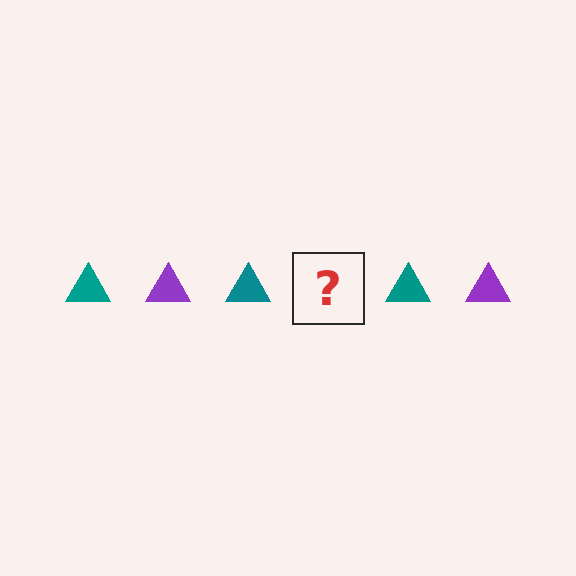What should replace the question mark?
The question mark should be replaced with a purple triangle.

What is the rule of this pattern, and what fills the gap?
The rule is that the pattern cycles through teal, purple triangles. The gap should be filled with a purple triangle.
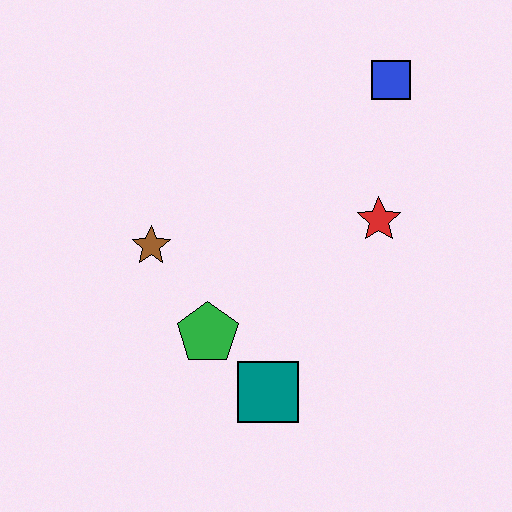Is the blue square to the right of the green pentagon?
Yes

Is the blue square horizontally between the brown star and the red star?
No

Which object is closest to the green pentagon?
The teal square is closest to the green pentagon.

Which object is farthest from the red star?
The brown star is farthest from the red star.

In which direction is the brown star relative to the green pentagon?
The brown star is above the green pentagon.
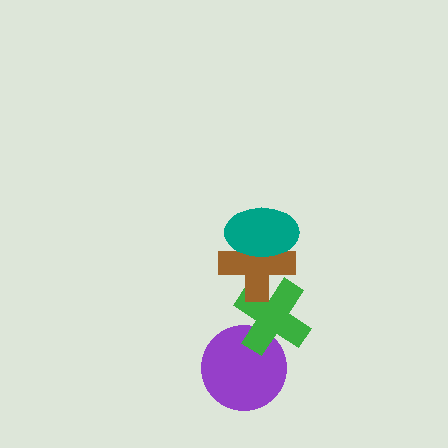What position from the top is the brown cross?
The brown cross is 2nd from the top.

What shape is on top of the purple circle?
The green cross is on top of the purple circle.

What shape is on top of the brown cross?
The teal ellipse is on top of the brown cross.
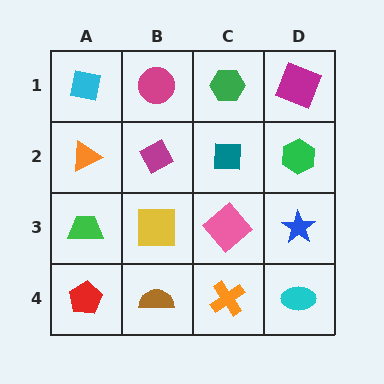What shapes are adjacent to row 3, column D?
A green hexagon (row 2, column D), a cyan ellipse (row 4, column D), a pink diamond (row 3, column C).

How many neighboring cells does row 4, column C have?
3.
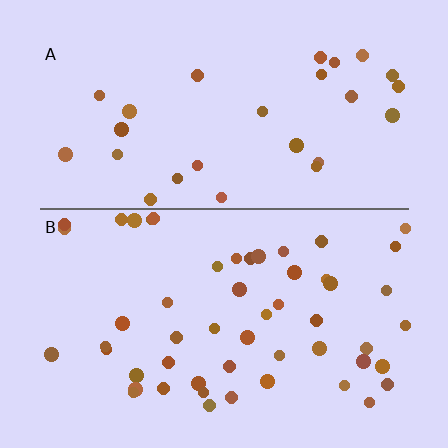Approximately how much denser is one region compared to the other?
Approximately 1.9× — region B over region A.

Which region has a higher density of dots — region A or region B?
B (the bottom).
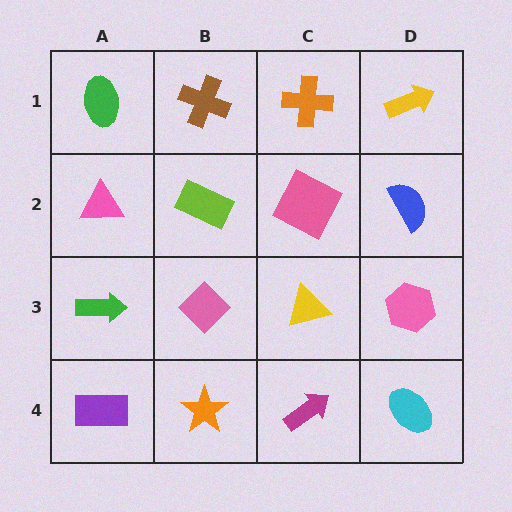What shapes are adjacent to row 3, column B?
A lime rectangle (row 2, column B), an orange star (row 4, column B), a green arrow (row 3, column A), a yellow triangle (row 3, column C).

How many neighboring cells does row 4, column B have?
3.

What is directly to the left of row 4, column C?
An orange star.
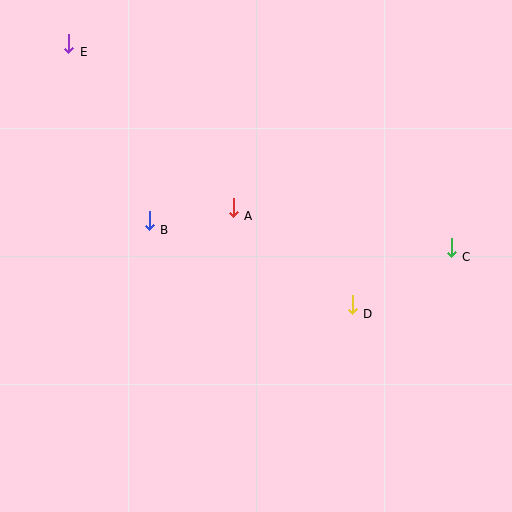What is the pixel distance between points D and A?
The distance between D and A is 154 pixels.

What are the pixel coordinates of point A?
Point A is at (233, 216).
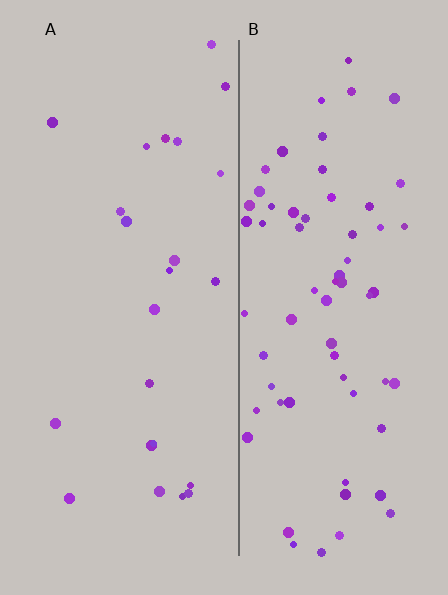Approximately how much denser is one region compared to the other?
Approximately 2.8× — region B over region A.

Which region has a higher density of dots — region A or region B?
B (the right).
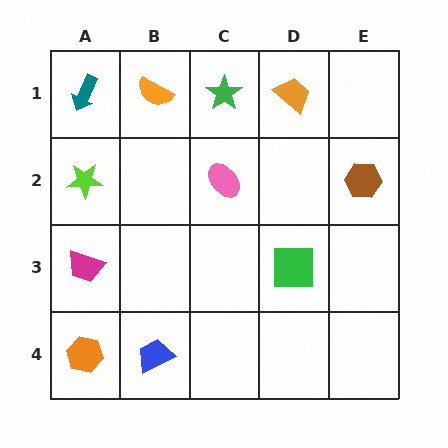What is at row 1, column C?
A green star.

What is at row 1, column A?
A teal arrow.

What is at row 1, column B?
An orange semicircle.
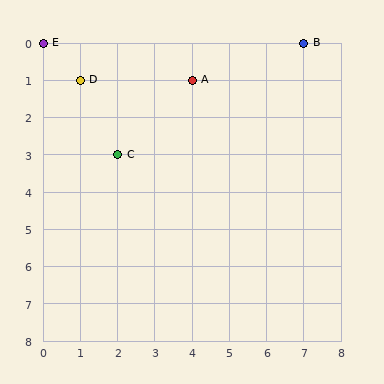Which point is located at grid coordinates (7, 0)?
Point B is at (7, 0).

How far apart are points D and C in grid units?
Points D and C are 1 column and 2 rows apart (about 2.2 grid units diagonally).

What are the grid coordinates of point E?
Point E is at grid coordinates (0, 0).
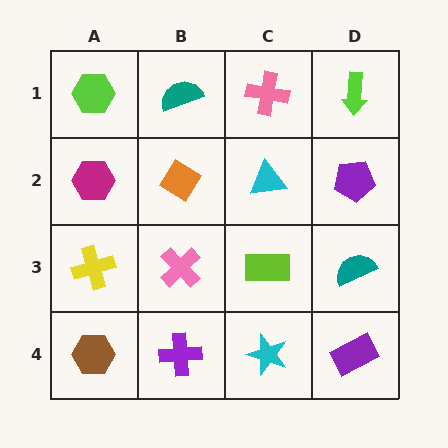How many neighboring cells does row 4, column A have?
2.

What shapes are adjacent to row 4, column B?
A pink cross (row 3, column B), a brown hexagon (row 4, column A), a cyan star (row 4, column C).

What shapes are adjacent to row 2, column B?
A teal semicircle (row 1, column B), a pink cross (row 3, column B), a magenta hexagon (row 2, column A), a cyan triangle (row 2, column C).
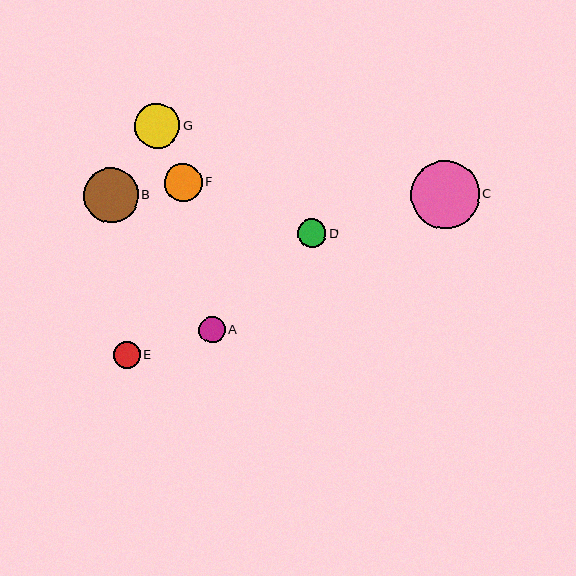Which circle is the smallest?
Circle A is the smallest with a size of approximately 26 pixels.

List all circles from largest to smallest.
From largest to smallest: C, B, G, F, D, E, A.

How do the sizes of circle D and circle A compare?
Circle D and circle A are approximately the same size.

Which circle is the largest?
Circle C is the largest with a size of approximately 68 pixels.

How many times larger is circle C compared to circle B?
Circle C is approximately 1.2 times the size of circle B.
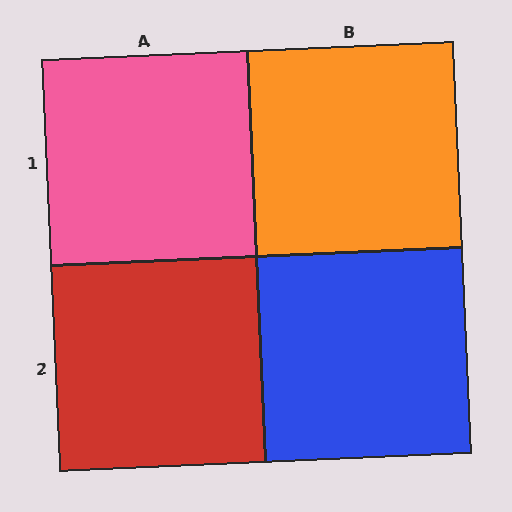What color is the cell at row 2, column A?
Red.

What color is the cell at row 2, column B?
Blue.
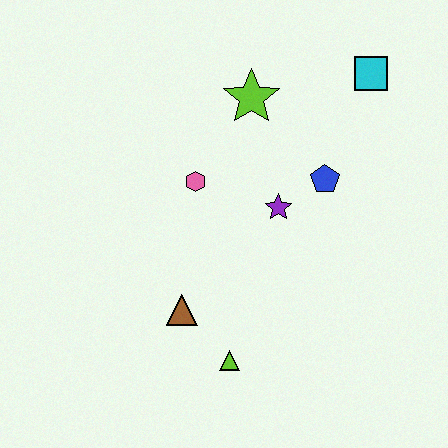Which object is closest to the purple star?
The blue pentagon is closest to the purple star.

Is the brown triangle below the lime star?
Yes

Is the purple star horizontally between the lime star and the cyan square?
Yes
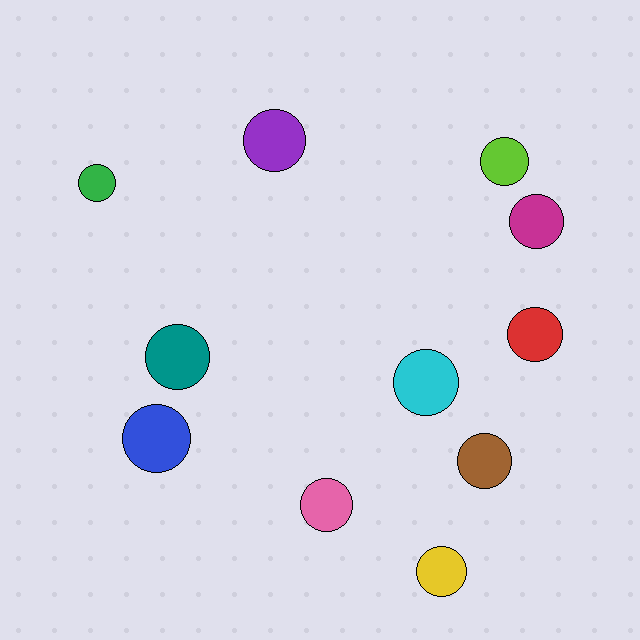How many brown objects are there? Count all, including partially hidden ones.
There is 1 brown object.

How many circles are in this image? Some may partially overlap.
There are 11 circles.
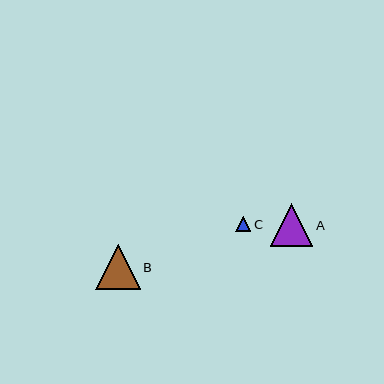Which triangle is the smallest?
Triangle C is the smallest with a size of approximately 15 pixels.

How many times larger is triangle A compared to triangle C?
Triangle A is approximately 2.8 times the size of triangle C.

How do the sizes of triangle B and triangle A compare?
Triangle B and triangle A are approximately the same size.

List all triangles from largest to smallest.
From largest to smallest: B, A, C.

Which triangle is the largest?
Triangle B is the largest with a size of approximately 44 pixels.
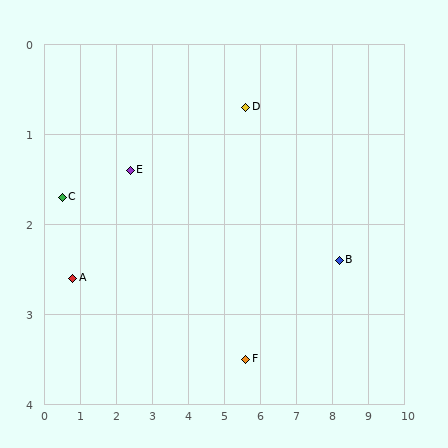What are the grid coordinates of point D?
Point D is at approximately (5.6, 0.7).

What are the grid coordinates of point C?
Point C is at approximately (0.5, 1.7).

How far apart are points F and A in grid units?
Points F and A are about 4.9 grid units apart.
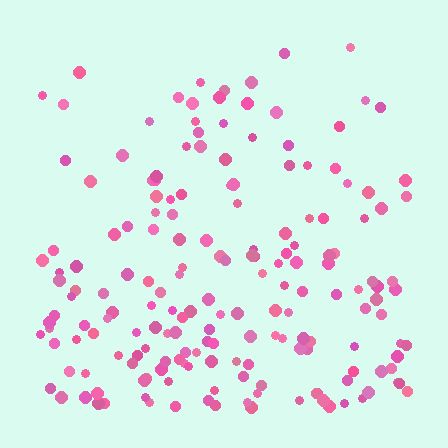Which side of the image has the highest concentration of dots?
The bottom.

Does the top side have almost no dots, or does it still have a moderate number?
Still a moderate number, just noticeably fewer than the bottom.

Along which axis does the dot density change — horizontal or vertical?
Vertical.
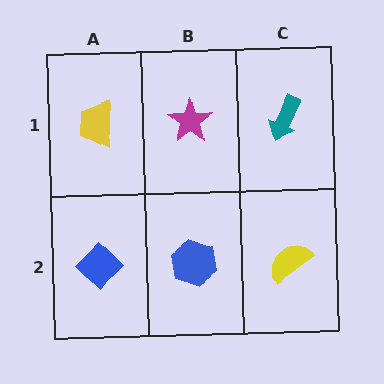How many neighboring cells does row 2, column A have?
2.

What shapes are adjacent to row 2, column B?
A magenta star (row 1, column B), a blue diamond (row 2, column A), a yellow semicircle (row 2, column C).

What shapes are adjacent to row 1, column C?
A yellow semicircle (row 2, column C), a magenta star (row 1, column B).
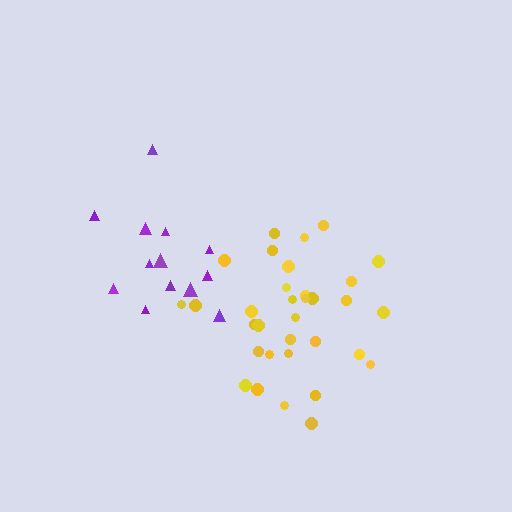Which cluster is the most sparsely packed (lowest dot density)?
Purple.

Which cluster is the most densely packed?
Yellow.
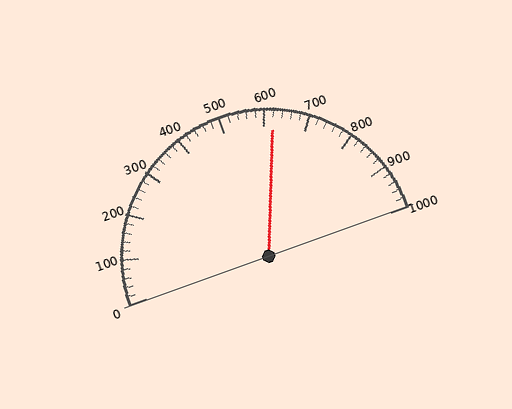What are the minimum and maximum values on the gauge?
The gauge ranges from 0 to 1000.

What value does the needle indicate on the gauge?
The needle indicates approximately 620.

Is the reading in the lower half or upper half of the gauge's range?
The reading is in the upper half of the range (0 to 1000).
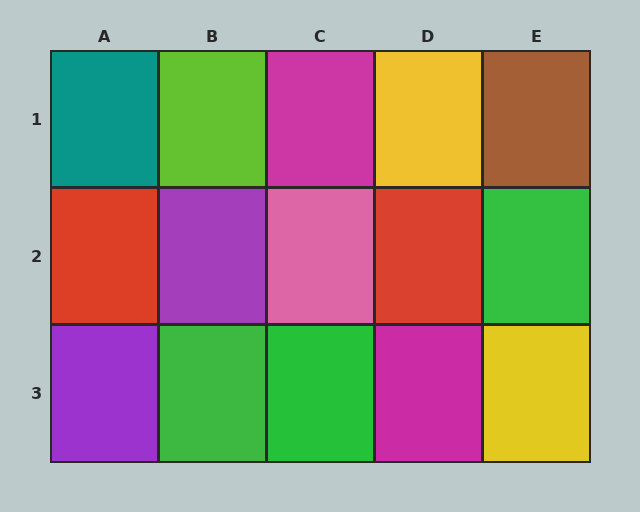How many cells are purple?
2 cells are purple.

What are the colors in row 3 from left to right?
Purple, green, green, magenta, yellow.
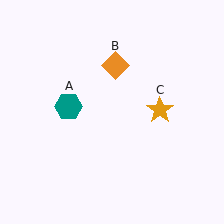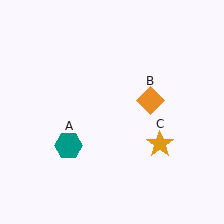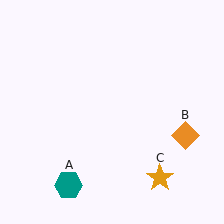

==========

#### Prompt:
Write out each record exactly as shown, but not its pictures.

#### Response box:
What should replace the question mark?
The question mark should be replaced with a purple triangle.

What is the rule of this pattern, and what fills the gap?
The rule is that the pattern cycles through teal, purple triangles. The gap should be filled with a purple triangle.
Is the blue square to the right of the green pentagon?
Yes

Is the blue square horizontally between the brown star and the red star?
No

Which object is closest to the green pentagon?
The teal square is closest to the green pentagon.

Which object is farthest from the red star?
The brown star is farthest from the red star.

In which direction is the brown star relative to the green pentagon?
The brown star is above the green pentagon.
What position from the top is the brown cross?
The brown cross is 2nd from the top.

What shape is on top of the purple circle?
The green cross is on top of the purple circle.

What shape is on top of the brown cross?
The teal ellipse is on top of the brown cross.
What shapes are adjacent to row 3, column D?
A green hexagon (row 2, column D), a cyan ellipse (row 4, column D), a pink diamond (row 3, column C).

How many neighboring cells does row 4, column C have?
3.
Approximately how much denser is one region compared to the other?
Approximately 1.9× — region B over region A.

Which region has a higher density of dots — region A or region B?
B (the bottom).
What shapes are adjacent to row 3, column B?
A lime rectangle (row 2, column B), an orange star (row 4, column B), a green arrow (row 3, column A), a yellow triangle (row 3, column C).

How many neighboring cells does row 4, column B have?
3.

What is directly to the left of row 4, column C?
An orange star.
What is the pixel distance between points D and A?
The distance between D and A is 154 pixels.

What are the pixel coordinates of point A?
Point A is at (233, 216).
Approximately how much denser is one region compared to the other?
Approximately 2.8× — region B over region A.

Which region has a higher density of dots — region A or region B?
B (the right).
What is at row 1, column C?
A green star.

What is at row 1, column A?
A teal arrow.

What is at row 1, column B?
An orange semicircle.
Which point is located at grid coordinates (7, 0)?
Point B is at (7, 0).

How far apart are points D and C in grid units?
Points D and C are 1 column and 2 rows apart (about 2.2 grid units diagonally).

What are the grid coordinates of point E?
Point E is at grid coordinates (0, 0).
How many neighboring cells does row 4, column A have?
2.

What shapes are adjacent to row 4, column B?
A pink cross (row 3, column B), a brown hexagon (row 4, column A), a cyan star (row 4, column C).

What shapes are adjacent to row 2, column B?
A teal semicircle (row 1, column B), a pink cross (row 3, column B), a magenta hexagon (row 2, column A), a cyan triangle (row 2, column C).
Which circle is the smallest?
Circle A is the smallest with a size of approximately 26 pixels.

List all circles from largest to smallest.
From largest to smallest: C, B, G, F, D, E, A.

How do the sizes of circle D and circle A compare?
Circle D and circle A are approximately the same size.

Which circle is the largest?
Circle C is the largest with a size of approximately 68 pixels.

How many times larger is circle C compared to circle B?
Circle C is approximately 1.2 times the size of circle B.
What color is the cell at row 2, column A?
Red.

What color is the cell at row 2, column B?
Blue.
Which object is closest to the purple star?
The blue pentagon is closest to the purple star.

Is the brown triangle below the lime star?
Yes

Is the purple star horizontally between the lime star and the cyan square?
Yes
How many brown objects are there? Count all, including partially hidden ones.
There is 1 brown object.

How many circles are in this image? Some may partially overlap.
There are 11 circles.
Which triangle is the smallest?
Triangle C is the smallest with a size of approximately 15 pixels.

How many times larger is triangle A compared to triangle C?
Triangle A is approximately 2.8 times the size of triangle C.

How do the sizes of triangle B and triangle A compare?
Triangle B and triangle A are approximately the same size.

List all triangles from largest to smallest.
From largest to smallest: B, A, C.

Which triangle is the largest?
Triangle B is the largest with a size of approximately 44 pixels.
What are the grid coordinates of point D?
Point D is at approximately (5.6, 0.7).

What are the grid coordinates of point C?
Point C is at approximately (0.5, 1.7).

How far apart are points F and A in grid units?
Points F and A are about 4.9 grid units apart.
Which side of the image has the highest concentration of dots?
The bottom.

Does the top side have almost no dots, or does it still have a moderate number?
Still a moderate number, just noticeably fewer than the bottom.

Along which axis does the dot density change — horizontal or vertical?
Vertical.
How many neighboring cells does row 2, column A have?
2.

What shapes are adjacent to row 2, column B?
A magenta star (row 1, column B), a blue diamond (row 2, column A), a yellow semicircle (row 2, column C).

What shapes are adjacent to row 1, column C?
A yellow semicircle (row 2, column C), a magenta star (row 1, column B).
Which cluster is the most sparsely packed (lowest dot density)?
Purple.

Which cluster is the most densely packed?
Yellow.
What are the minimum and maximum values on the gauge?
The gauge ranges from 0 to 1000.

What value does the needle indicate on the gauge?
The needle indicates approximately 620.

Is the reading in the lower half or upper half of the gauge's range?
The reading is in the upper half of the range (0 to 1000).
How many cells are purple?
2 cells are purple.

What are the colors in row 3 from left to right?
Purple, green, green, magenta, yellow.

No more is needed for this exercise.